### WHAT IS ASKED
Your task is to output the listing word for word, with pictures excluded.

### TASK DATA

□ □ □ □ □

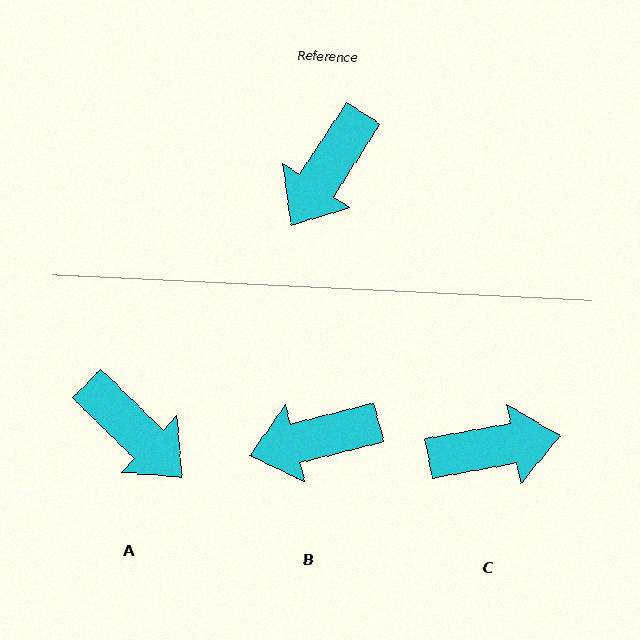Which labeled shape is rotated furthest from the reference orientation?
C, about 133 degrees away.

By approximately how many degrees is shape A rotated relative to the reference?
Approximately 79 degrees counter-clockwise.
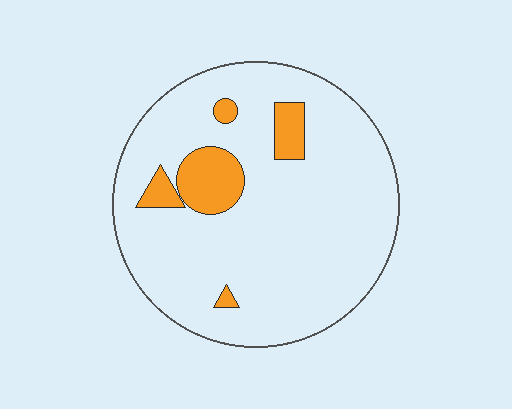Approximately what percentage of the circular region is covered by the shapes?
Approximately 10%.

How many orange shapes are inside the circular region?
5.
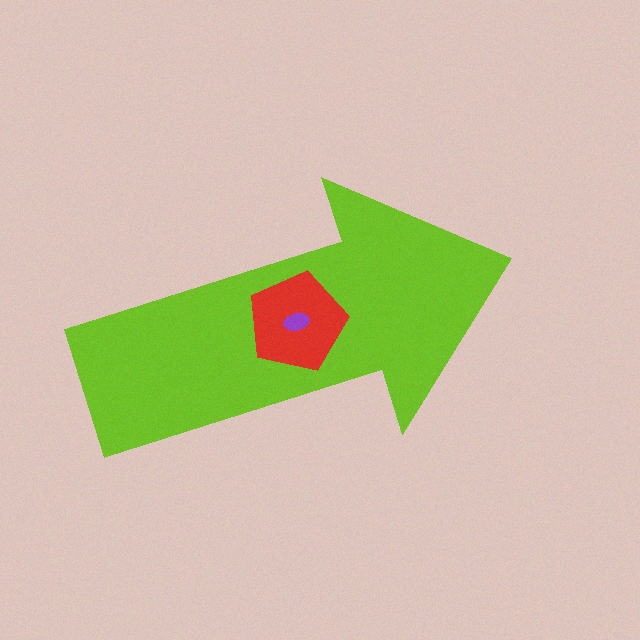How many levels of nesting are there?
3.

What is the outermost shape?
The lime arrow.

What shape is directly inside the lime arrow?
The red pentagon.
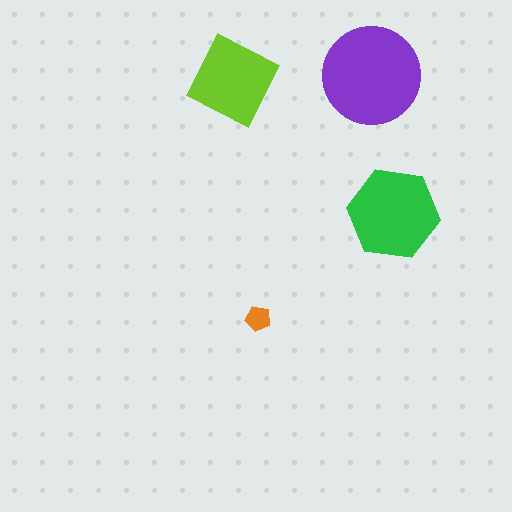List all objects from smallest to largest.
The orange pentagon, the lime square, the green hexagon, the purple circle.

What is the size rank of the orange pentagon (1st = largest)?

□ □ □ □ □

### EXERCISE ANSWER
Which labeled shape is rotated furthest from the reference orientation?
C, about 133 degrees away.

By approximately how many degrees is shape A rotated relative to the reference?
Approximately 79 degrees counter-clockwise.
Approximately what percentage of the circular region is covered by the shapes?
Approximately 10%.

How many orange shapes are inside the circular region?
5.
How many levels of nesting are there?
3.

What is the outermost shape?
The lime arrow.

What shape is directly inside the lime arrow?
The red pentagon.
List all objects from smallest to largest.
The orange pentagon, the lime square, the green hexagon, the purple circle.

What is the size rank of the orange pentagon (1st = largest)?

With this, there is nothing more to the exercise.